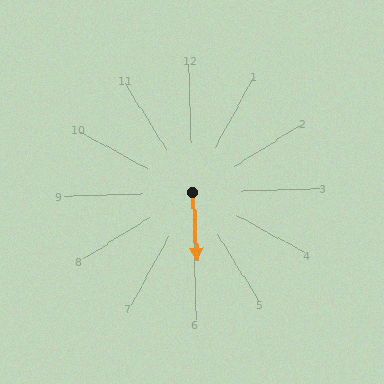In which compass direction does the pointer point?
South.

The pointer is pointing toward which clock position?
Roughly 6 o'clock.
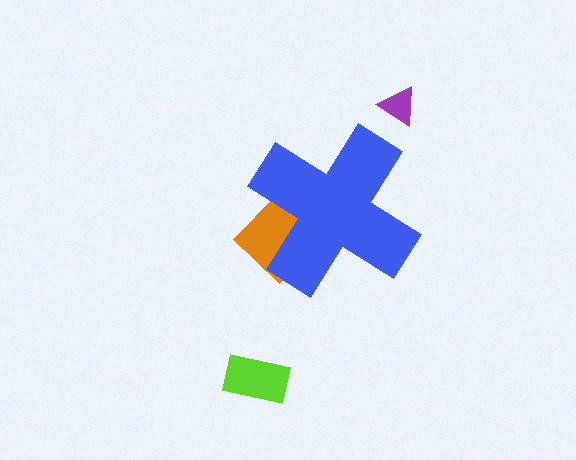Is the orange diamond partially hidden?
Yes, the orange diamond is partially hidden behind the blue cross.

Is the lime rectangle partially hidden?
No, the lime rectangle is fully visible.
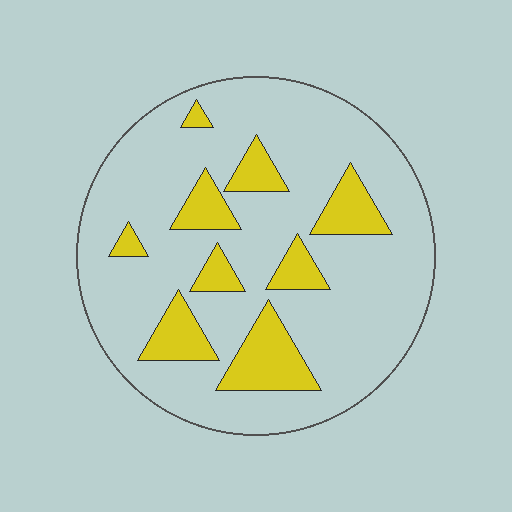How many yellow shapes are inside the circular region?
9.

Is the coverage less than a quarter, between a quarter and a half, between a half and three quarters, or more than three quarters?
Less than a quarter.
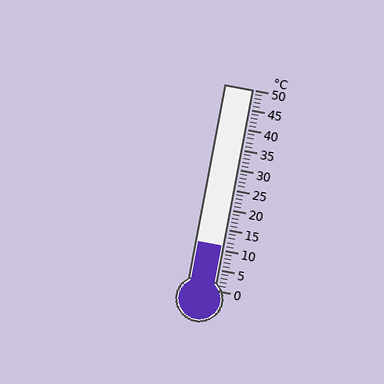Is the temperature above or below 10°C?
The temperature is above 10°C.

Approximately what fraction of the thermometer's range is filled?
The thermometer is filled to approximately 20% of its range.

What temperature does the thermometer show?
The thermometer shows approximately 11°C.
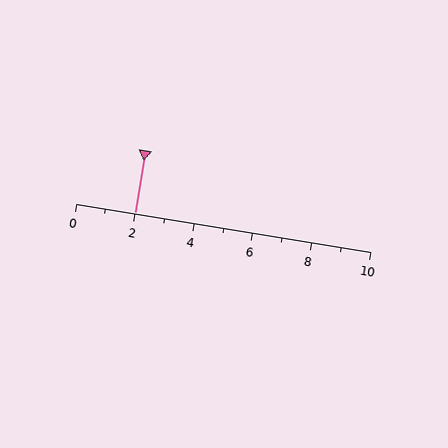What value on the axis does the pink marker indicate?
The marker indicates approximately 2.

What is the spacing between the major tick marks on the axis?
The major ticks are spaced 2 apart.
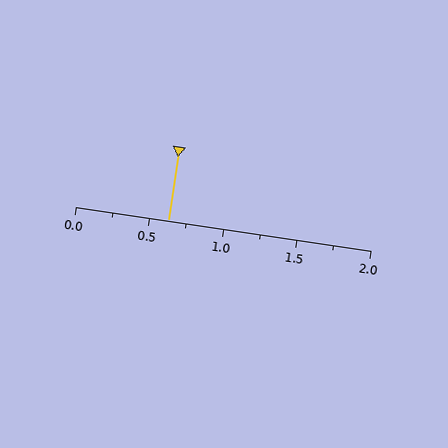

*SET TASK:*
Set down every record once more, word for word, without pictures.

*PROBLEM SOLUTION:*
In which compass direction does the pointer point?
South.

The pointer is pointing toward which clock position?
Roughly 6 o'clock.
Is the orange diamond partially hidden?
Yes, the orange diamond is partially hidden behind the blue cross.

Is the lime rectangle partially hidden?
No, the lime rectangle is fully visible.
How many yellow shapes are inside the circular region?
9.

Is the coverage less than a quarter, between a quarter and a half, between a half and three quarters, or more than three quarters?
Less than a quarter.
Is the temperature above or below 10°C?
The temperature is above 10°C.

Approximately what fraction of the thermometer's range is filled?
The thermometer is filled to approximately 20% of its range.

What temperature does the thermometer show?
The thermometer shows approximately 11°C.
What value on the axis does the pink marker indicate?
The marker indicates approximately 2.

What is the spacing between the major tick marks on the axis?
The major ticks are spaced 2 apart.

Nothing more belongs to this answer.